> Requirements
The listing below contains a span that opens with the line containing "How would you group these items by shape?" and closes with the line containing "What temperature does the thermometer show?". Return that span exactly.

** Start Data section **

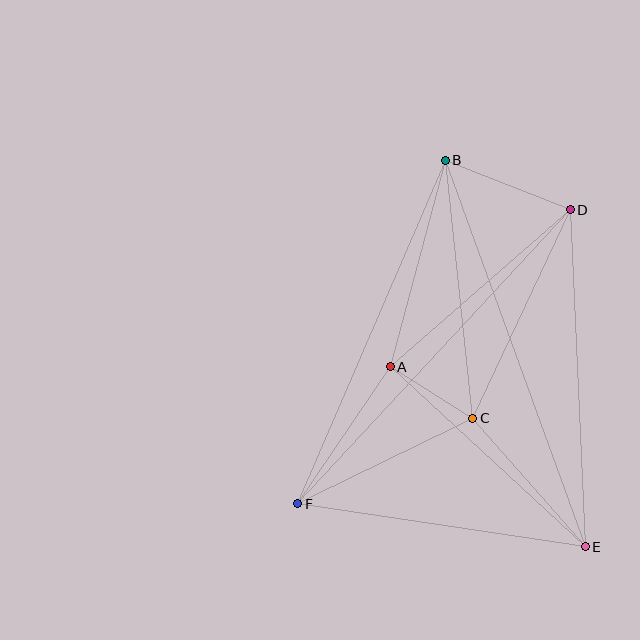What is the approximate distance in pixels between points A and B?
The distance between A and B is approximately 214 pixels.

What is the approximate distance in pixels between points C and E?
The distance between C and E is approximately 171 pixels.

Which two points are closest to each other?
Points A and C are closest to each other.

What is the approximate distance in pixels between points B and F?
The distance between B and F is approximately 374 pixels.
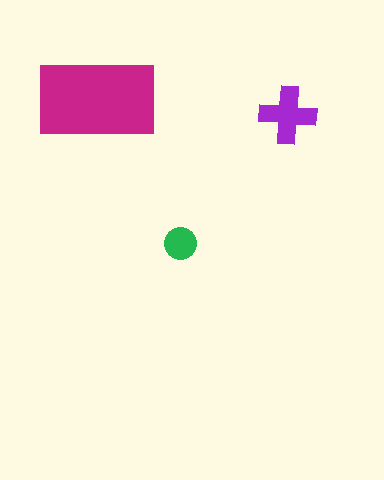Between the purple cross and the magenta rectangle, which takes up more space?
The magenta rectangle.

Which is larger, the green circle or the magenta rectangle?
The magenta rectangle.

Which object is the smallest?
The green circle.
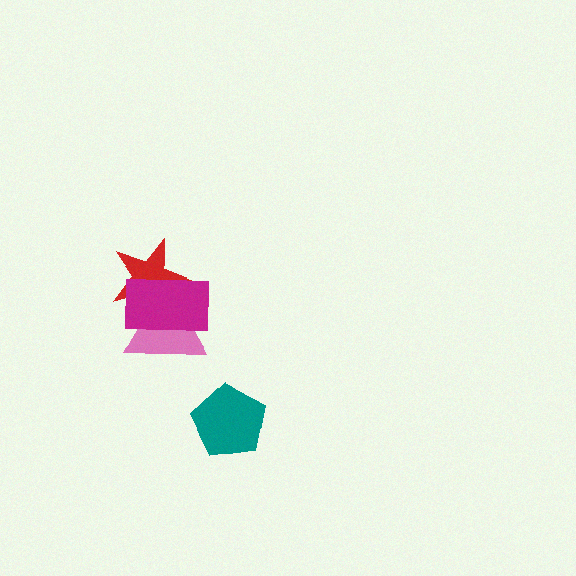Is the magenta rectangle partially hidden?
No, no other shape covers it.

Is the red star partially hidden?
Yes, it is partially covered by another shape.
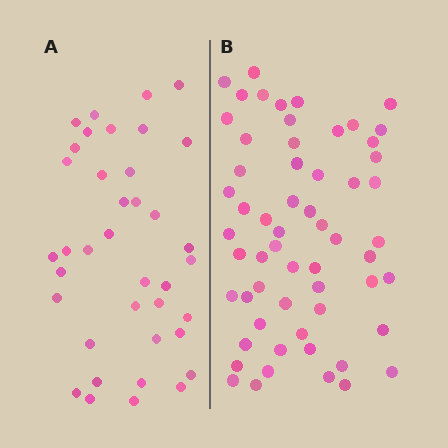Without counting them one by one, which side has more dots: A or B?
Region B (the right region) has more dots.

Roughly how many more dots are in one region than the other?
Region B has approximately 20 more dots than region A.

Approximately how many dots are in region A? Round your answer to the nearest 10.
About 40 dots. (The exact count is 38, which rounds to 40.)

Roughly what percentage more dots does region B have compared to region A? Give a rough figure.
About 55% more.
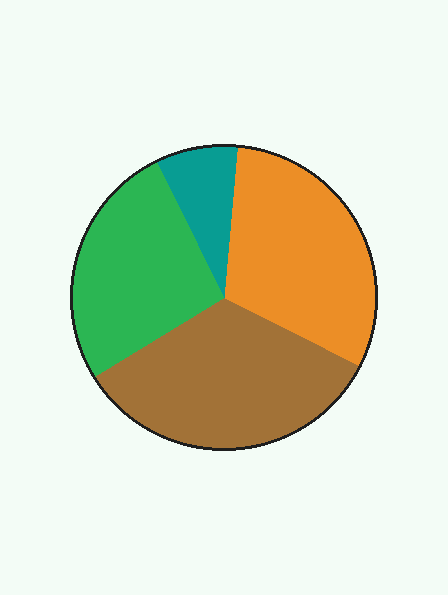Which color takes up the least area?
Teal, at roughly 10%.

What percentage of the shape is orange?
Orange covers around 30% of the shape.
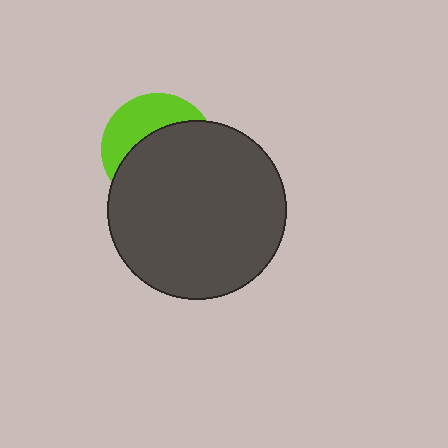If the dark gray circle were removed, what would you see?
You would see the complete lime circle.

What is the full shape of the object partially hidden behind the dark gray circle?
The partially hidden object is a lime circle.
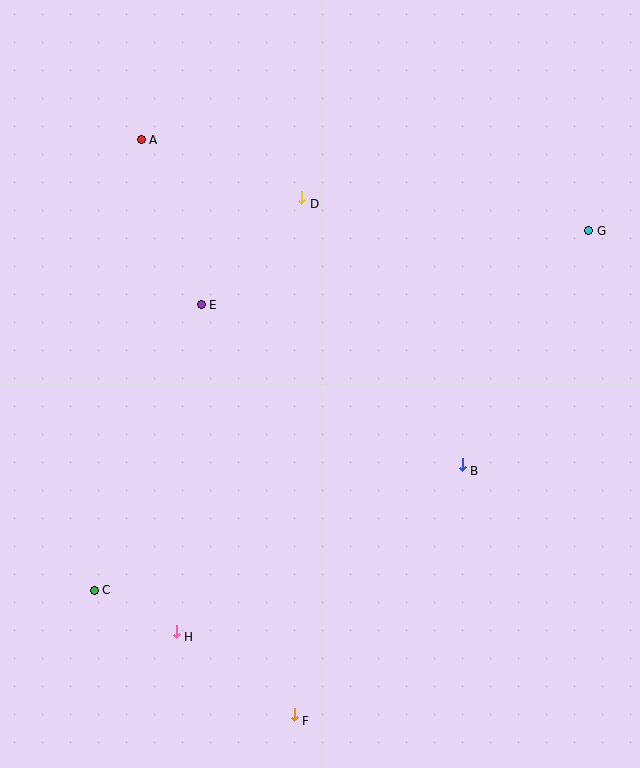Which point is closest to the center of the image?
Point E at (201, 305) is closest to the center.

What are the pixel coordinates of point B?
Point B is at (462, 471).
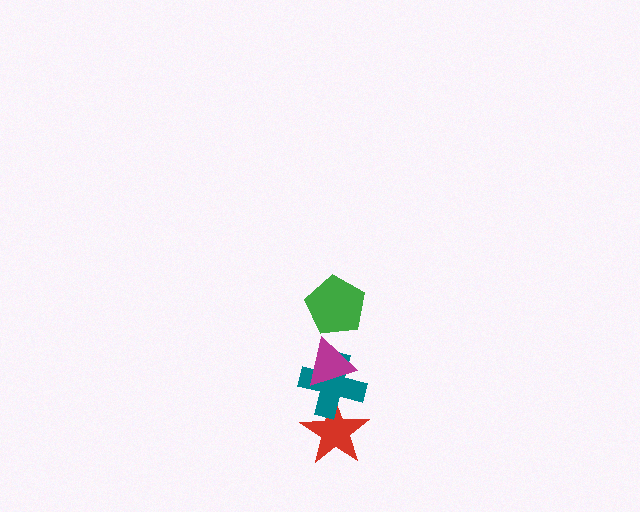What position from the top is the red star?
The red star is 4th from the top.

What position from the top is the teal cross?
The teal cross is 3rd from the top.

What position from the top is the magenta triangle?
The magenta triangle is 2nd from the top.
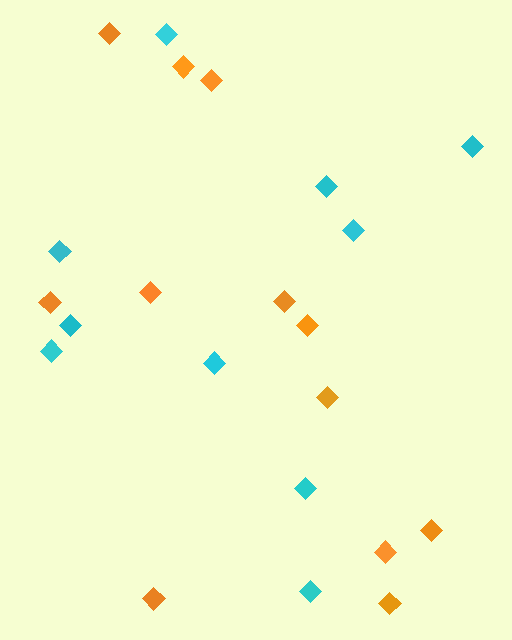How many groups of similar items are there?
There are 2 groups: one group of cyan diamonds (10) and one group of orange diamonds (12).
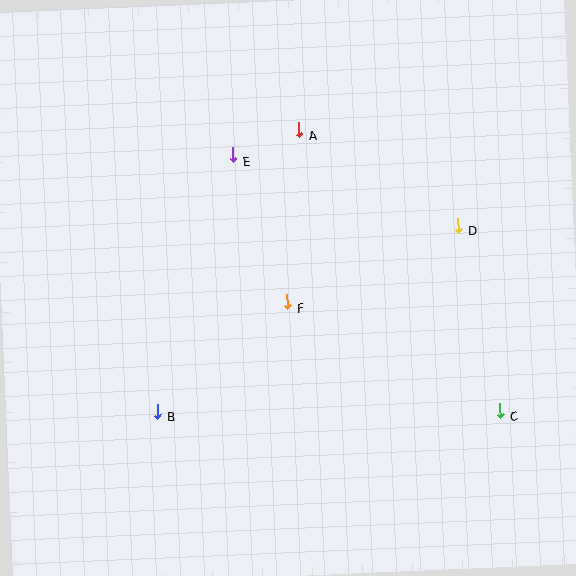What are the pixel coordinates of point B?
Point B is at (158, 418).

** End Data section **
** Start Data section **

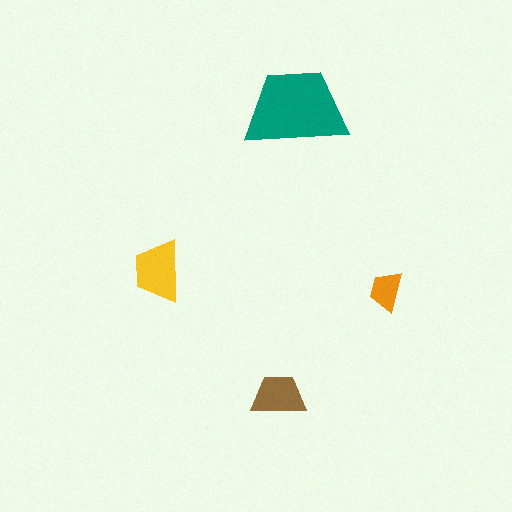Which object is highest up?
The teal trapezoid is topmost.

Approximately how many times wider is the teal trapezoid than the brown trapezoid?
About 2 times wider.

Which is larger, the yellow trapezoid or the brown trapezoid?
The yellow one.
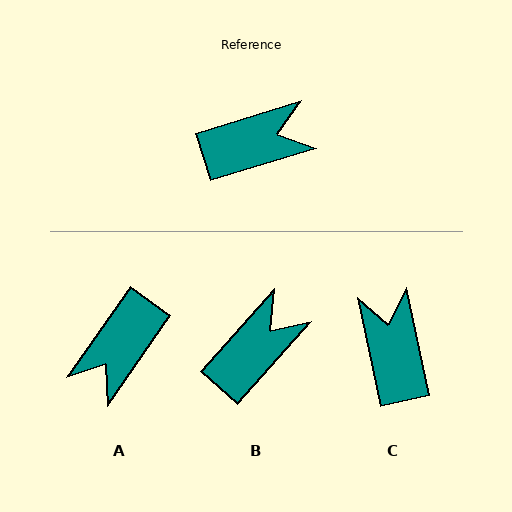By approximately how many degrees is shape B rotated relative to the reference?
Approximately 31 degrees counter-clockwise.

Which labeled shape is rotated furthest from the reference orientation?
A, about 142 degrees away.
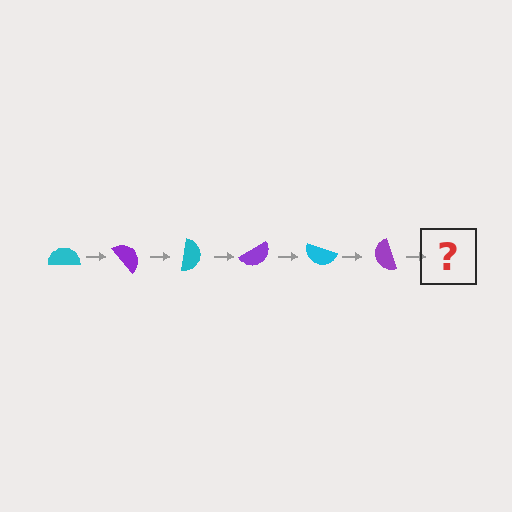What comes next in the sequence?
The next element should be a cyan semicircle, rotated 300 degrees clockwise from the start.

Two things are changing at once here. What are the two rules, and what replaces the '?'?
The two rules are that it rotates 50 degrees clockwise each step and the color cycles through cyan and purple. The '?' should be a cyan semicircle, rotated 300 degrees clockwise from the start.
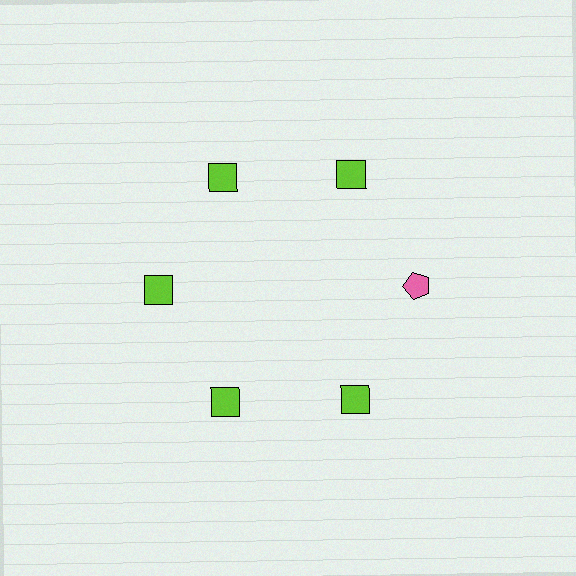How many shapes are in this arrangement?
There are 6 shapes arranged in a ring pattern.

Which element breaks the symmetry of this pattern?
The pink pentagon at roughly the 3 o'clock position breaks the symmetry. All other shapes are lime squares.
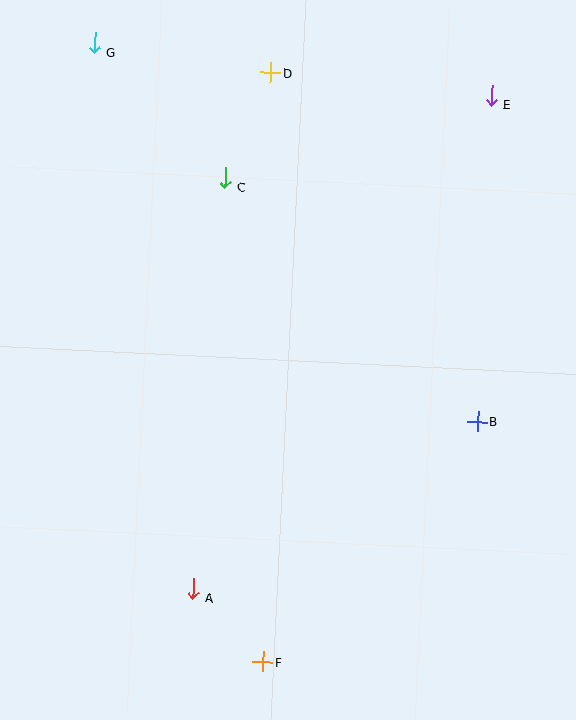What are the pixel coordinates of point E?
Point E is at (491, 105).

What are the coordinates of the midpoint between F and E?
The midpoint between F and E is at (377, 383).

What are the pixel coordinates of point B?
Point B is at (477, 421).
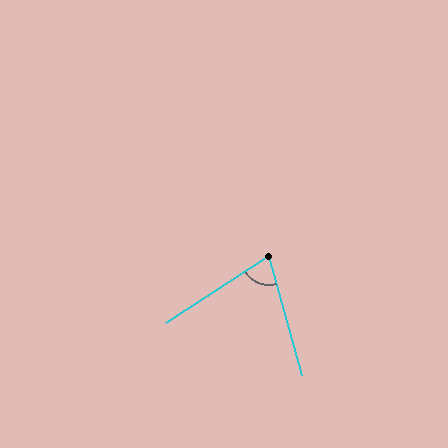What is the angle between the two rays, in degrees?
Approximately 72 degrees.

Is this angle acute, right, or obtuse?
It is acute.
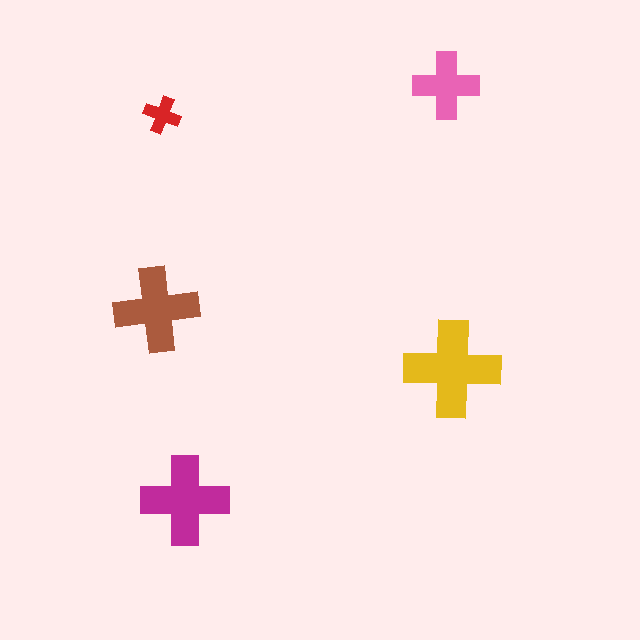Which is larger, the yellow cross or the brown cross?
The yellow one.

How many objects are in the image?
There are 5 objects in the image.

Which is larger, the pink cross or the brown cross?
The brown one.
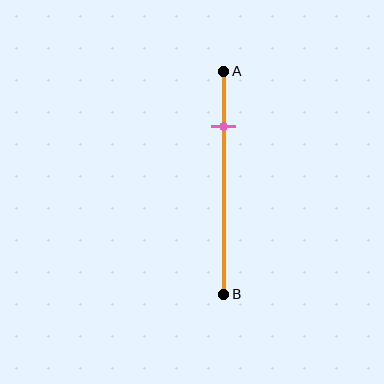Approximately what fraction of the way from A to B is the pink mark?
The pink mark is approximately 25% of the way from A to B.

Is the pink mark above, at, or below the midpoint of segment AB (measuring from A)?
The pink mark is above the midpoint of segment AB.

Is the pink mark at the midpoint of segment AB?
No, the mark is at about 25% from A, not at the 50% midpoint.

** End Data section **
** Start Data section **

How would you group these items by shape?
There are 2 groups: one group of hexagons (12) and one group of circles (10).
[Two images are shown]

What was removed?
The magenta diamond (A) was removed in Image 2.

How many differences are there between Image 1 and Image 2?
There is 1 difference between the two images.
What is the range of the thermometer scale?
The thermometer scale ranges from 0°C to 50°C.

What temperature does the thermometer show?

** End Data section **

> The response
How would you group these items by shape?
There are 2 groups: one group of hexagons (12) and one group of circles (10).
[Two images are shown]

What was removed?
The magenta diamond (A) was removed in Image 2.

How many differences are there between Image 1 and Image 2?
There is 1 difference between the two images.
What is the range of the thermometer scale?
The thermometer scale ranges from 0°C to 50°C.

What temperature does the thermometer show?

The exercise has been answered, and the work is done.